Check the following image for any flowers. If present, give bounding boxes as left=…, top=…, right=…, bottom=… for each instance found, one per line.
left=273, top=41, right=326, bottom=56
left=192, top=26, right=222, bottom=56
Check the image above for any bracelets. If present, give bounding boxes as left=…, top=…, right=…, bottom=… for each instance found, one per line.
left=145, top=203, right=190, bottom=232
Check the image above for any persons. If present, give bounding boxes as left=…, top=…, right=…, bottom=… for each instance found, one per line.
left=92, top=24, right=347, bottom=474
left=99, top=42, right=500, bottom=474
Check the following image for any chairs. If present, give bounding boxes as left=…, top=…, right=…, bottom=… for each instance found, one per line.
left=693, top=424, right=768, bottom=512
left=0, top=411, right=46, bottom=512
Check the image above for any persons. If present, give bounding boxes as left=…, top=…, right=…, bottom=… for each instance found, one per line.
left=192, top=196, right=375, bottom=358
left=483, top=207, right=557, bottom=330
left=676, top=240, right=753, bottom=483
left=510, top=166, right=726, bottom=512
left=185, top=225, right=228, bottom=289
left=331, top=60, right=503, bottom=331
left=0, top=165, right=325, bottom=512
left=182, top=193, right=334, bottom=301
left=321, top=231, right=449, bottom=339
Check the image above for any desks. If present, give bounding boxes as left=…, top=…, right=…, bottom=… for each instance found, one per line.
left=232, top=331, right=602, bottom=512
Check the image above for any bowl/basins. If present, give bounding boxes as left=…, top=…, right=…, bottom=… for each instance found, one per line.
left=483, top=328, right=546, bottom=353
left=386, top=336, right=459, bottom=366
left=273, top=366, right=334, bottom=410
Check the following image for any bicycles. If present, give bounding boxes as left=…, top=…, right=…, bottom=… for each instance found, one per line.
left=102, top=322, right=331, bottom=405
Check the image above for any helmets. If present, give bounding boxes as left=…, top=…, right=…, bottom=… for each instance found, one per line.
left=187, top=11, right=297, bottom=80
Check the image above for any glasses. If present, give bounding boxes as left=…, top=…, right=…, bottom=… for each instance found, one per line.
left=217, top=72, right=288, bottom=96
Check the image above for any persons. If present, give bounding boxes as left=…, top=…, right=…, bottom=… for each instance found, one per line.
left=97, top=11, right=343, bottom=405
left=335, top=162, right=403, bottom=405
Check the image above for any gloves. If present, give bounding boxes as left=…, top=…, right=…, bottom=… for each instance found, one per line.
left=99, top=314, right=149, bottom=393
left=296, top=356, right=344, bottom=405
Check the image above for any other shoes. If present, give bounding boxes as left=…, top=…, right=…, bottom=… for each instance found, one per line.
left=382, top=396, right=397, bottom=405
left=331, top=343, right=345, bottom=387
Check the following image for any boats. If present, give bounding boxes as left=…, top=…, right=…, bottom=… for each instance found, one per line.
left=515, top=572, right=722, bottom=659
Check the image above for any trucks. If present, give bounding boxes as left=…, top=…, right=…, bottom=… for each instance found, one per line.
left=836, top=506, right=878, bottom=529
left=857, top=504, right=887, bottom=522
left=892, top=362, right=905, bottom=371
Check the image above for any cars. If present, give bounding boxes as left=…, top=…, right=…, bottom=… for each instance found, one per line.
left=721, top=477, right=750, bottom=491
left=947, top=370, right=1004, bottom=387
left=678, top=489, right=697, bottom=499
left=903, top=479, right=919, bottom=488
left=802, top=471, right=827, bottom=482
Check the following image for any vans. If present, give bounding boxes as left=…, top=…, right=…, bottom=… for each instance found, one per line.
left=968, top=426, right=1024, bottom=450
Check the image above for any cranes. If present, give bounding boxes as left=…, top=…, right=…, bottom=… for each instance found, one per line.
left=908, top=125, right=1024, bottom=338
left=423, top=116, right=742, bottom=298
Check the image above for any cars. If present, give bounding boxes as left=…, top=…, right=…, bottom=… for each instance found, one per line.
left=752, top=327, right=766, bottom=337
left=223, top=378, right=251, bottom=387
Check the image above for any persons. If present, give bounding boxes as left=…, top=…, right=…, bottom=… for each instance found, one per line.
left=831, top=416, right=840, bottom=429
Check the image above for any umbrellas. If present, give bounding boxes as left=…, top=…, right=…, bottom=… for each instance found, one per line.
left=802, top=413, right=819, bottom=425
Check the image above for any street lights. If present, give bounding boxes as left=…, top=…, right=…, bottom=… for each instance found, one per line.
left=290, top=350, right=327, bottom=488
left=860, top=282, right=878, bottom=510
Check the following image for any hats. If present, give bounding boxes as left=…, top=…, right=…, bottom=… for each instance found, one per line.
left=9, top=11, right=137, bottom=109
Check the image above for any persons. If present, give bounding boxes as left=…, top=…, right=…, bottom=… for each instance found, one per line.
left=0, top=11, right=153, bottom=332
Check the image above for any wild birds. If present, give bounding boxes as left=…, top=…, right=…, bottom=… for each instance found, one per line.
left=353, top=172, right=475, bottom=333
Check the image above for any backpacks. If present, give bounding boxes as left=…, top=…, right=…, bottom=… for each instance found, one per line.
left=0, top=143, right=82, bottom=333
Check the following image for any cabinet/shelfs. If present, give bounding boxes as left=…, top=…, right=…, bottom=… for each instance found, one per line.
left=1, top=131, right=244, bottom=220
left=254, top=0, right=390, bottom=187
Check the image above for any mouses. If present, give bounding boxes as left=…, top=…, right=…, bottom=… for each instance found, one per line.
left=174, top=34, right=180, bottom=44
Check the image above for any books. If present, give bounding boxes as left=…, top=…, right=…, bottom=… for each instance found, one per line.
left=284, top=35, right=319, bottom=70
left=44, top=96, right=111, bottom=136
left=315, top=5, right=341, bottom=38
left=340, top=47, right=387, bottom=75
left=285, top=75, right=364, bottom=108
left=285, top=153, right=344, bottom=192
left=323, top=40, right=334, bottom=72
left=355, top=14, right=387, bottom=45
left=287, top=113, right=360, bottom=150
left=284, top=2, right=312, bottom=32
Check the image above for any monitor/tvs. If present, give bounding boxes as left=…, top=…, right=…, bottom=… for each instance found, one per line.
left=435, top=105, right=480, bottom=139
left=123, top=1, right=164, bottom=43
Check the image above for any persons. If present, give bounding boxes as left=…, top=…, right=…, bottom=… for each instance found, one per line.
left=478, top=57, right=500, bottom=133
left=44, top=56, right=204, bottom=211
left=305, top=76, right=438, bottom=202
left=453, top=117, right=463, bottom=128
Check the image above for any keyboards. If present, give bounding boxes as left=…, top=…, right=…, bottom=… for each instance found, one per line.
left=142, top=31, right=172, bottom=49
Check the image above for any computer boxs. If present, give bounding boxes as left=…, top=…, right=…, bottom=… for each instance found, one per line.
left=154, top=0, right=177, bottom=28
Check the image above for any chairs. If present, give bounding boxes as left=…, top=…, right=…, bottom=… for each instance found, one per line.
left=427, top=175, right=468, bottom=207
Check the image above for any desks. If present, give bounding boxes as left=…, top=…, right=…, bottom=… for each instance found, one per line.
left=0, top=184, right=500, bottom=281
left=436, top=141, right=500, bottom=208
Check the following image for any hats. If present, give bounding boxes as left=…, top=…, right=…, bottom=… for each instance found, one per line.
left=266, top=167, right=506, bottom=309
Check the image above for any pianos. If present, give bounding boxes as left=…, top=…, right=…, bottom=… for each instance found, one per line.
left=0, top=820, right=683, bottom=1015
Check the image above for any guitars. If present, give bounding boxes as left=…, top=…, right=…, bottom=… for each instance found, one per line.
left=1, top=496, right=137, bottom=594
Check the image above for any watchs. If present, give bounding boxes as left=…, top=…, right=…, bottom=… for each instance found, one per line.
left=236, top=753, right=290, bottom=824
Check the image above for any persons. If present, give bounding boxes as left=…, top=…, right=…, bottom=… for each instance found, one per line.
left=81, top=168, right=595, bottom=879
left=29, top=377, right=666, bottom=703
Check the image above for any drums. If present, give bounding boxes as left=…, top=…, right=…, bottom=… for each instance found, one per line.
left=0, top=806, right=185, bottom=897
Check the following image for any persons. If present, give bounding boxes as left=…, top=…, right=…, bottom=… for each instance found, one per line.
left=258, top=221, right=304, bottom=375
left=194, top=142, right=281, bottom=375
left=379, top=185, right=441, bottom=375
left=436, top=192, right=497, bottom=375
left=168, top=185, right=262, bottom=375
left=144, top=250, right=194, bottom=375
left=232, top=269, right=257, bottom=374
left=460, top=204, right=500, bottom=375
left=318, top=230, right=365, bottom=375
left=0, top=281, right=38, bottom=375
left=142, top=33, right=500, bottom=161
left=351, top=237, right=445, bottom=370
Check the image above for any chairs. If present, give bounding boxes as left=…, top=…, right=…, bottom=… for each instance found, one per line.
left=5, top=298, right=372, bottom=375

Your objective. Arrange the entries as a JSON list of strings, one string per line with blank lines omitted, starting with the line that contains "Check the image above for any cranes." and going on through the line that contains "left=831, top=416, right=840, bottom=429".

Output.
[
  "Check the image above for any cranes. If present, give bounding boxes as left=…, top=…, right=…, bottom=… for each instance found, one per line.",
  "left=908, top=125, right=1024, bottom=338",
  "left=423, top=116, right=742, bottom=298",
  "Check the image above for any cars. If present, give bounding boxes as left=…, top=…, right=…, bottom=… for each instance found, one per line.",
  "left=752, top=327, right=766, bottom=337",
  "left=223, top=378, right=251, bottom=387",
  "Check the image above for any persons. If present, give bounding boxes as left=…, top=…, right=…, bottom=… for each instance found, one per line.",
  "left=831, top=416, right=840, bottom=429"
]